(Questions concerning simple figures)
══════════

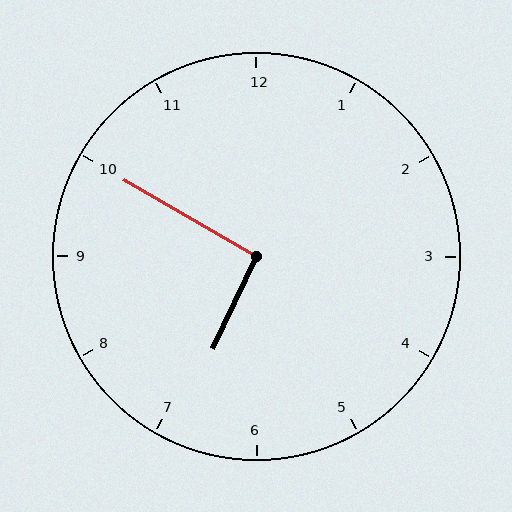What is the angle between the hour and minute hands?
Approximately 95 degrees.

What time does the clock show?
6:50.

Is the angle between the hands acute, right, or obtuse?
It is obtuse, close to a right angle.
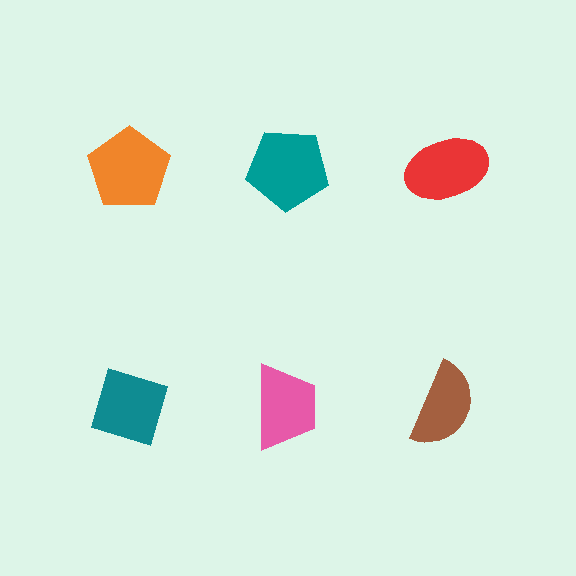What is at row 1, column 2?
A teal pentagon.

══════════

Copy the listing word for word, excluding its pictures.

#### THE RESPONSE
What is the angle between the hour and minute hands?
Approximately 95 degrees.

What time does the clock show?
6:50.

Is the angle between the hands acute, right, or obtuse?
It is obtuse, close to a right angle.
What is at row 1, column 2?
A teal pentagon.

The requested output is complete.